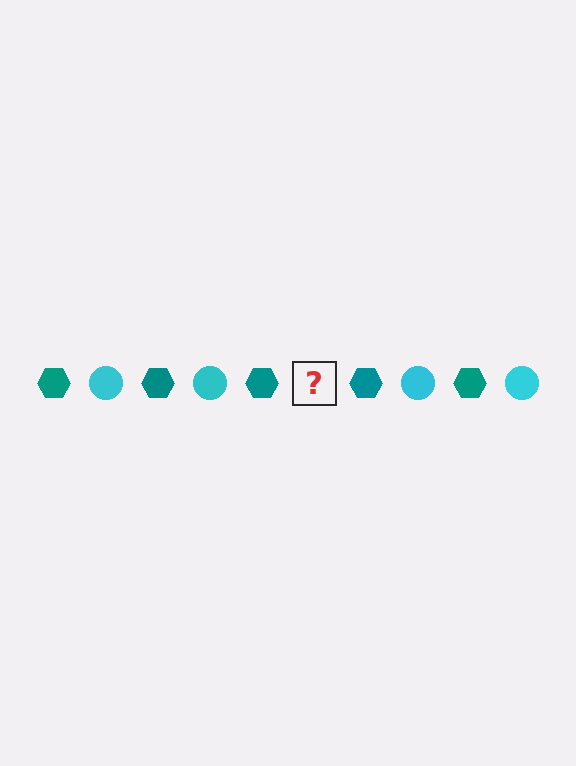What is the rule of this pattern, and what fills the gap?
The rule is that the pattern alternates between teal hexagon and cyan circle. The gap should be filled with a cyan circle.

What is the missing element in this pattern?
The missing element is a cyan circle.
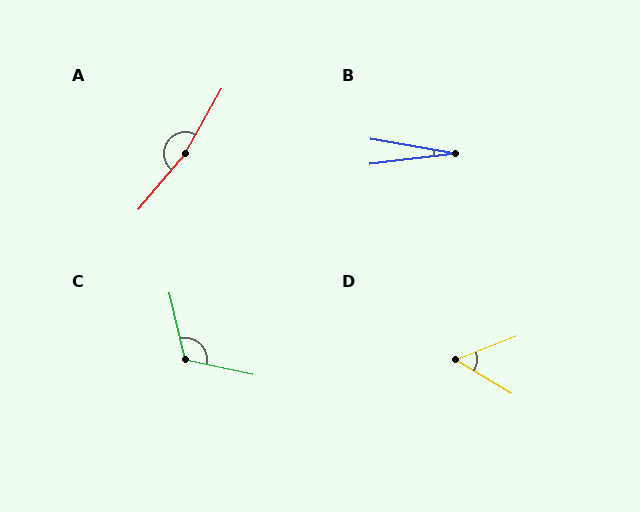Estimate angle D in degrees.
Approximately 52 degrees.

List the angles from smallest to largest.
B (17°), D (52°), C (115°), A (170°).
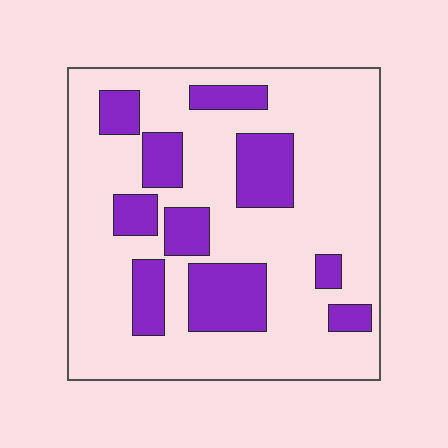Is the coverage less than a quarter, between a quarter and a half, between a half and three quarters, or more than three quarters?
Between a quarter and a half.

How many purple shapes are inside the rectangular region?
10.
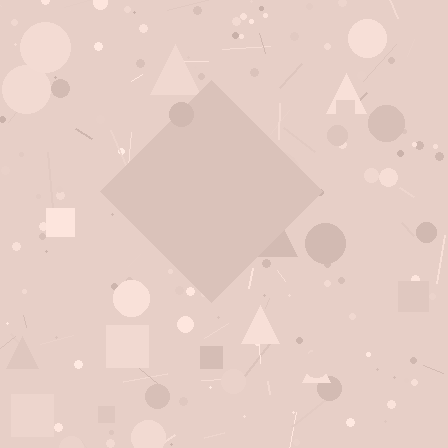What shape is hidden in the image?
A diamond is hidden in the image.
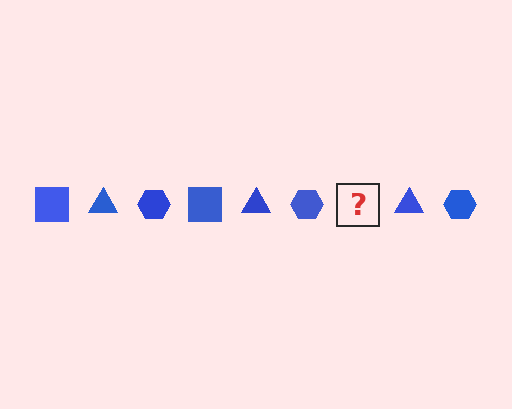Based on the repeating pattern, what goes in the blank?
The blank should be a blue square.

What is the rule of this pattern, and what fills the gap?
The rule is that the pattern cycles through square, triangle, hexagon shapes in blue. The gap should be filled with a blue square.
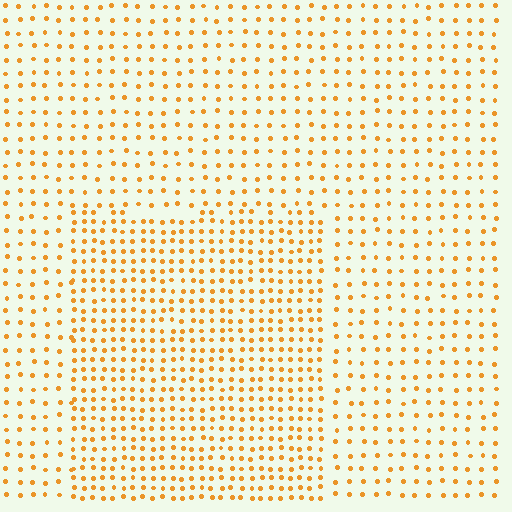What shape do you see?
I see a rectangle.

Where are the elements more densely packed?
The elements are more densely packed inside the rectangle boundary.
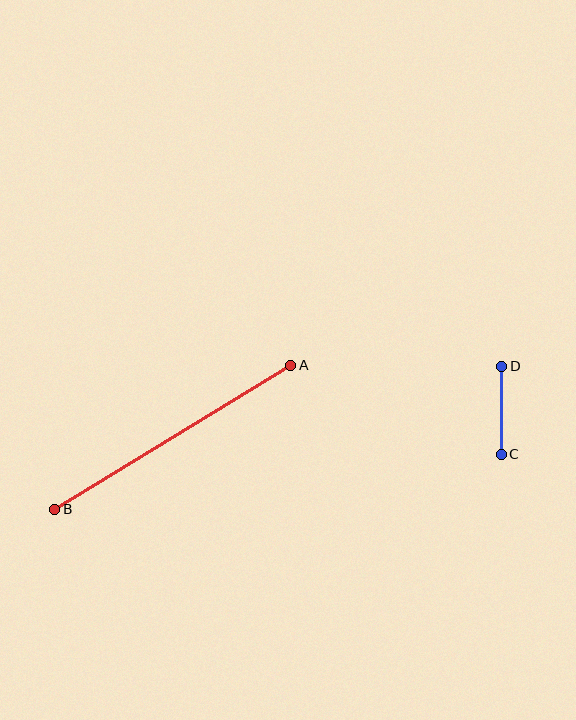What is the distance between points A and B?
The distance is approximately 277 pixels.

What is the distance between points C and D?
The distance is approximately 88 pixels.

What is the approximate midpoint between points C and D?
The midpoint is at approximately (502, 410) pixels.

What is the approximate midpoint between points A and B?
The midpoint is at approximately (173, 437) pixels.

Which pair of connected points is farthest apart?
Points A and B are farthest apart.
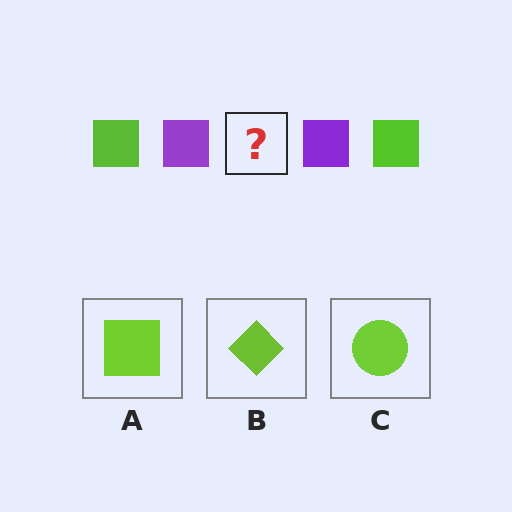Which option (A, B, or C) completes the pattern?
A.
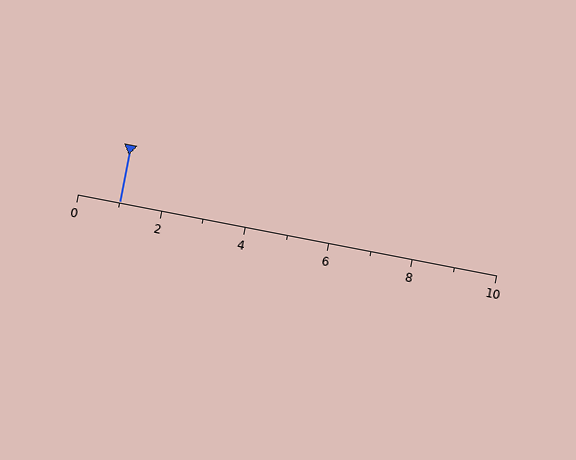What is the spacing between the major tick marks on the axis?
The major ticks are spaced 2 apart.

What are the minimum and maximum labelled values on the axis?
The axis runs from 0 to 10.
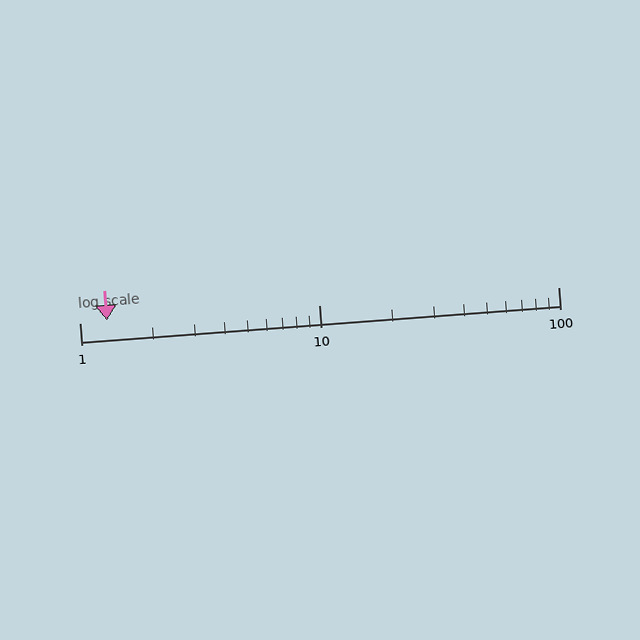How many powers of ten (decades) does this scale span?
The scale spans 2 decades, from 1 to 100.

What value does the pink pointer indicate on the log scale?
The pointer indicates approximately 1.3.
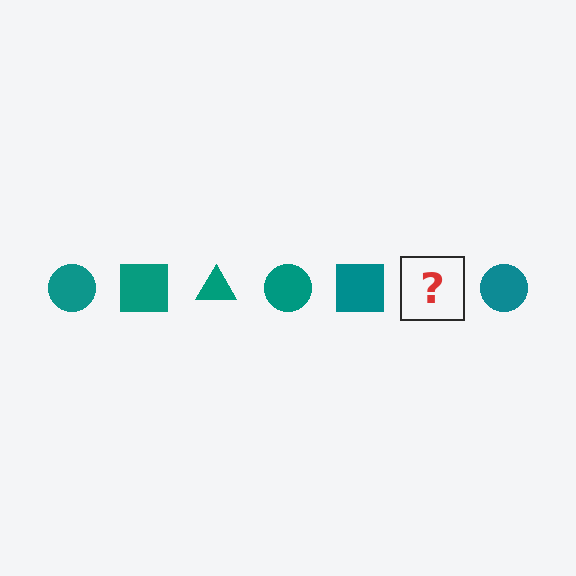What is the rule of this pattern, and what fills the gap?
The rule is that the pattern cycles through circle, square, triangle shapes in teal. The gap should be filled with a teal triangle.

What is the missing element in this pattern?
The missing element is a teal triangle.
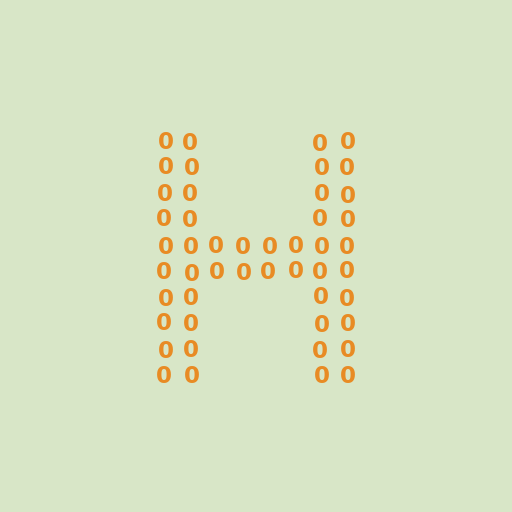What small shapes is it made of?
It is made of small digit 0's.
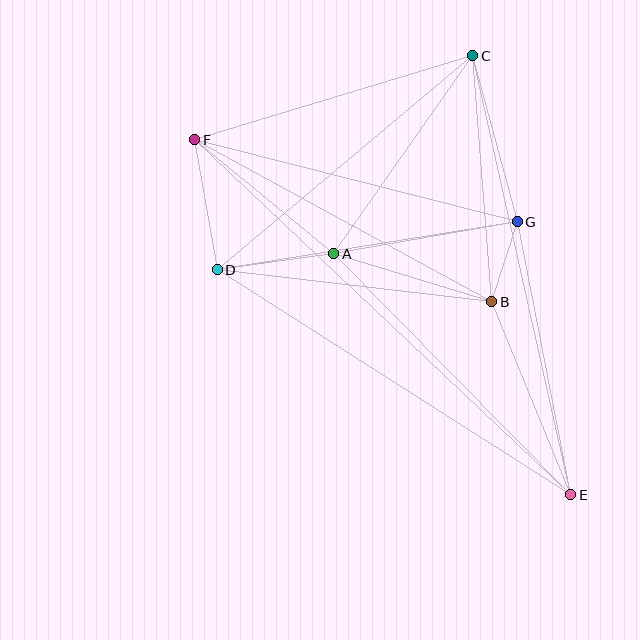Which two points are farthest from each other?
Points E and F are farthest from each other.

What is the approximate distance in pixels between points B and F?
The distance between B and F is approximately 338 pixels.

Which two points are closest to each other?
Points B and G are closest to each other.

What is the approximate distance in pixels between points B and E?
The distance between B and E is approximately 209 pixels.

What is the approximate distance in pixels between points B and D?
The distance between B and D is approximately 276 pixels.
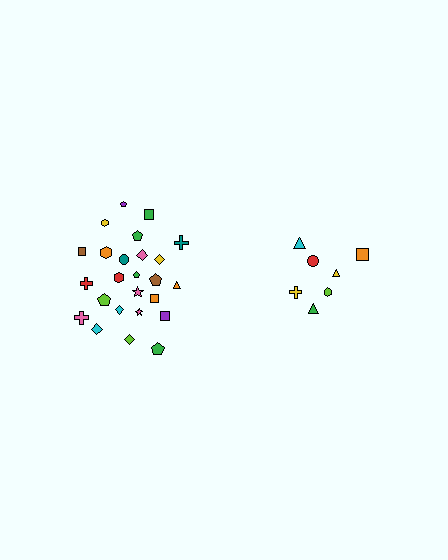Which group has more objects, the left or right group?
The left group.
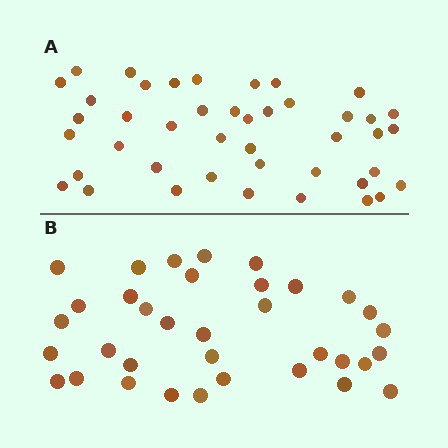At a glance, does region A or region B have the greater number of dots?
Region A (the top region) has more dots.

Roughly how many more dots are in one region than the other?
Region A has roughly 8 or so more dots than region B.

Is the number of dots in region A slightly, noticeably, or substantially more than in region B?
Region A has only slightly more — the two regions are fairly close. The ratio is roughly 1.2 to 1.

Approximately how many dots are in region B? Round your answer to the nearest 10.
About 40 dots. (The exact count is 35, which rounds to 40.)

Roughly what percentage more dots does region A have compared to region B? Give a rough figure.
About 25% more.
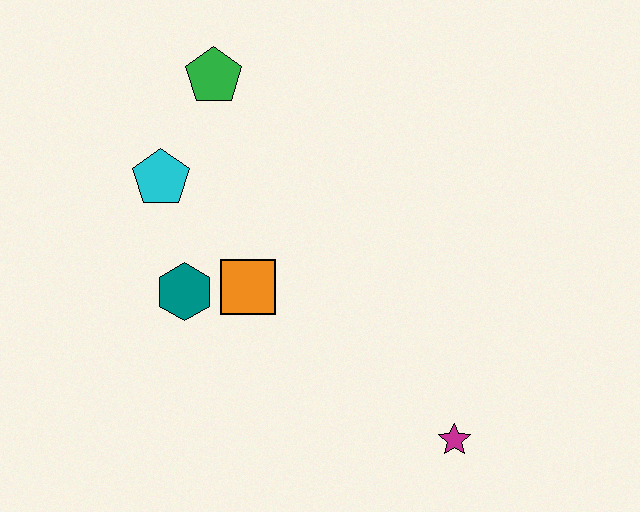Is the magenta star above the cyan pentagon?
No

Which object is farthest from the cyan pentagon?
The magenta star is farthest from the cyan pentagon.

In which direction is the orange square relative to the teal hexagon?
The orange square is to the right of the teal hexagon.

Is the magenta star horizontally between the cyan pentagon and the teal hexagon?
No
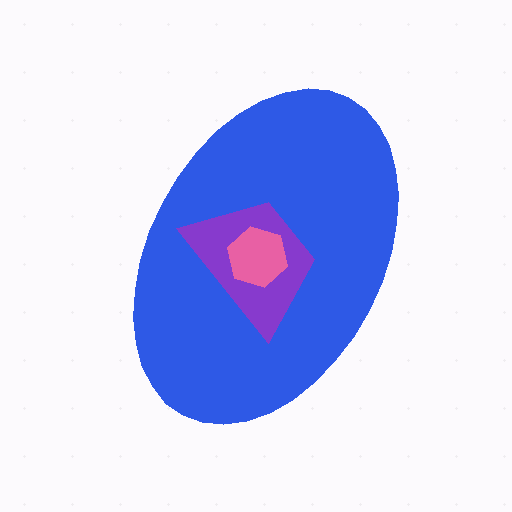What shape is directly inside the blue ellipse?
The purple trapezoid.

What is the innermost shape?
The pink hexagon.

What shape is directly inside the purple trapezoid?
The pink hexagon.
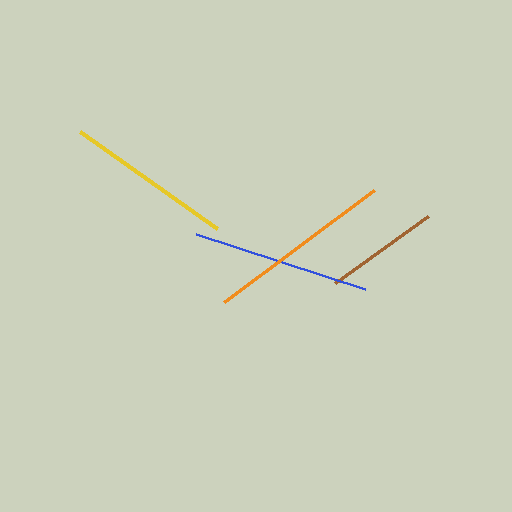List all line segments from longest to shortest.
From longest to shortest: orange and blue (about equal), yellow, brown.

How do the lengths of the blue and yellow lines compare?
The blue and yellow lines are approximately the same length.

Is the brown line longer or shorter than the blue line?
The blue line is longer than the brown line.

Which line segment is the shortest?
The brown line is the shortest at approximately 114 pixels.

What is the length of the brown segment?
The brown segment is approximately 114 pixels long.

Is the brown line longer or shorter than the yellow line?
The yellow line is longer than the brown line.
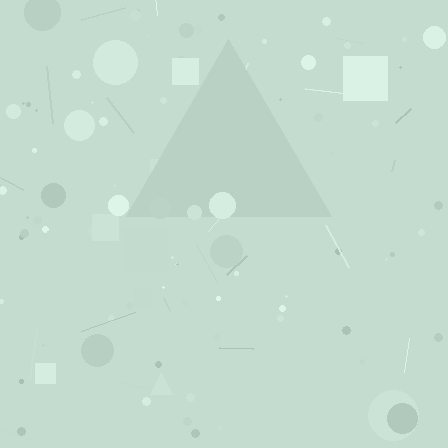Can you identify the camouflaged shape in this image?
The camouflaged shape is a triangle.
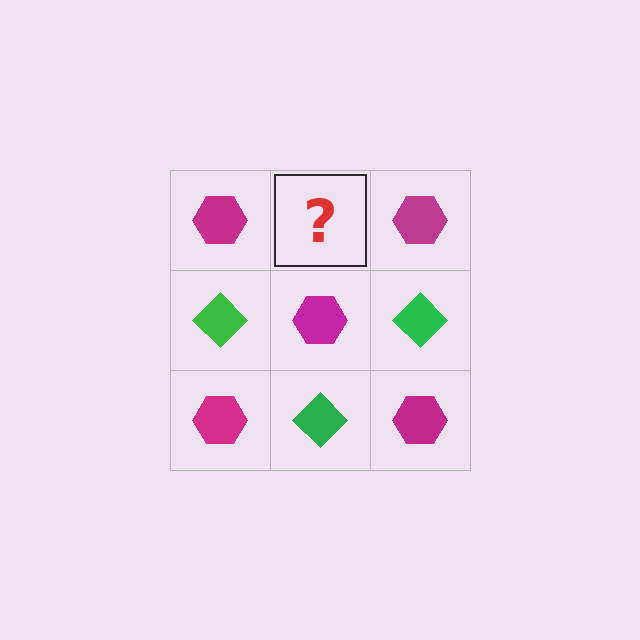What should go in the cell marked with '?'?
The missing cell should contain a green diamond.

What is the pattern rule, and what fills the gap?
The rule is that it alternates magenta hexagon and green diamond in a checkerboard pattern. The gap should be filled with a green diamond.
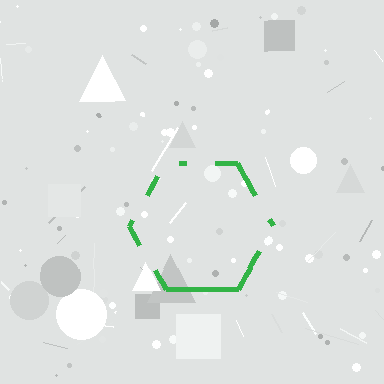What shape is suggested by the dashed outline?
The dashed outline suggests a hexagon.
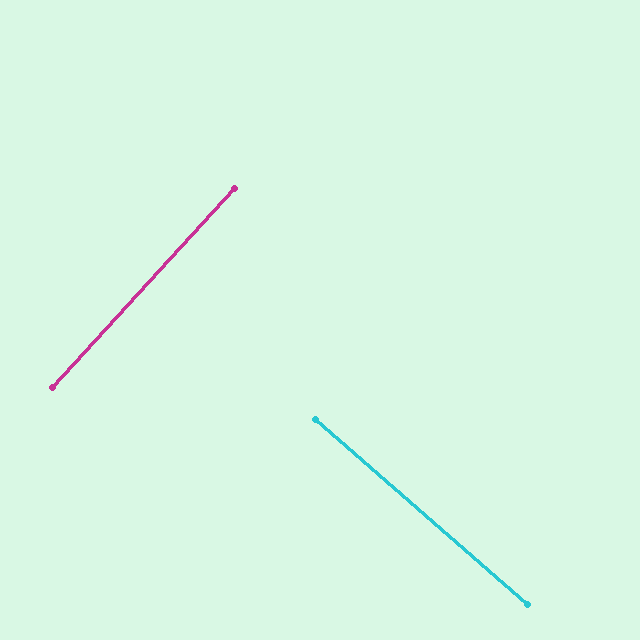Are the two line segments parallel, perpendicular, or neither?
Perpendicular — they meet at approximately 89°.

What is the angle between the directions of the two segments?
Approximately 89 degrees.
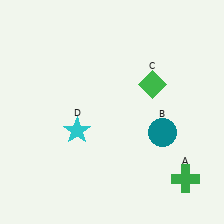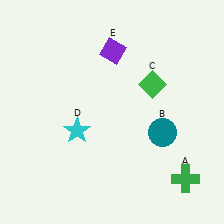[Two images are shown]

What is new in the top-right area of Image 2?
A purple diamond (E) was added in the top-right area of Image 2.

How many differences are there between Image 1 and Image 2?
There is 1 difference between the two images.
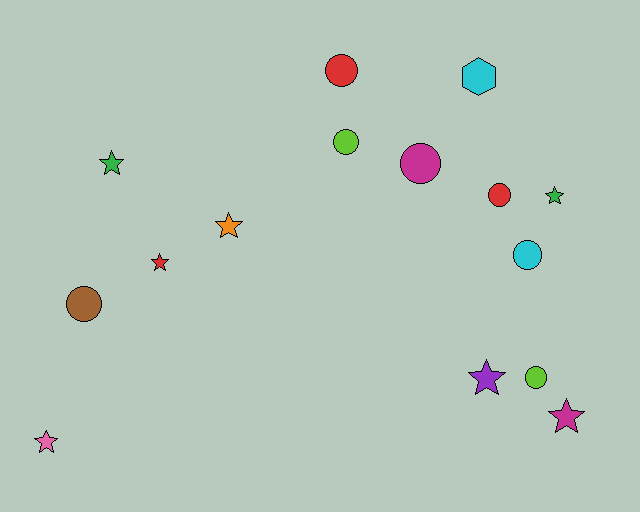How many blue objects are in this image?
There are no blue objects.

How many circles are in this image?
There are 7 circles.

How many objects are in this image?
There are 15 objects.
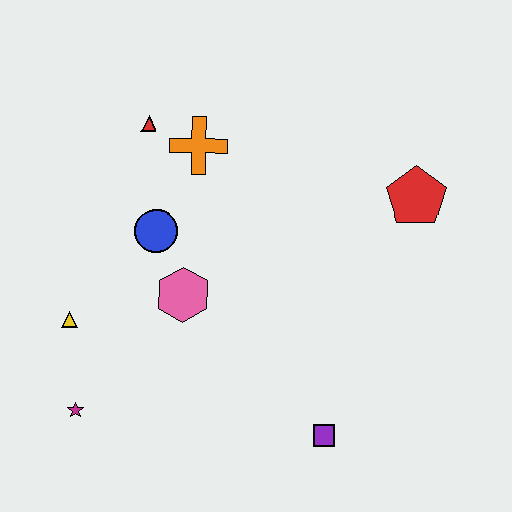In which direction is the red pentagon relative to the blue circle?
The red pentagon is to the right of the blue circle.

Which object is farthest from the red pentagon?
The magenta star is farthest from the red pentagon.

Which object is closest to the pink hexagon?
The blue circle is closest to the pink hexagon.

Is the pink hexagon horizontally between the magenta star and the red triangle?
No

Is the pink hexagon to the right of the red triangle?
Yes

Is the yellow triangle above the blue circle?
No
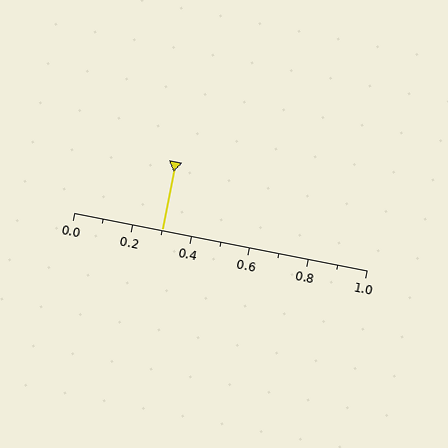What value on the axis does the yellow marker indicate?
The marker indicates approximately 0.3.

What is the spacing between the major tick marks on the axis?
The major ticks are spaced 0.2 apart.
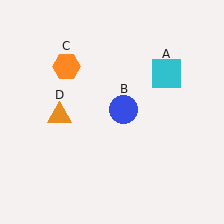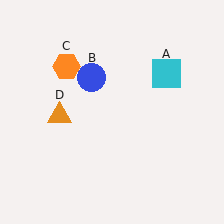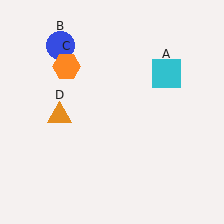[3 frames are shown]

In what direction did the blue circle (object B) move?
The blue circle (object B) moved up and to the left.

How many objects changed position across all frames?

—————

> **Directions for this task**
With the pictures left out, please output each line from the one containing "Which object is farthest from the red" through the end of the entries, exactly as it is.

> **Output for this task**
Which object is farthest from the red pentagon?
The magenta star is farthest from the red pentagon.

Which object is closest to the pink hexagon?
The blue circle is closest to the pink hexagon.

Is the pink hexagon horizontally between the magenta star and the red triangle?
No

Is the pink hexagon to the right of the red triangle?
Yes

Is the yellow triangle above the blue circle?
No
What value on the axis does the yellow marker indicate?
The marker indicates approximately 0.3.

What is the spacing between the major tick marks on the axis?
The major ticks are spaced 0.2 apart.
[3 frames are shown]

In what direction did the blue circle (object B) move?
The blue circle (object B) moved up and to the left.

How many objects changed position across all frames?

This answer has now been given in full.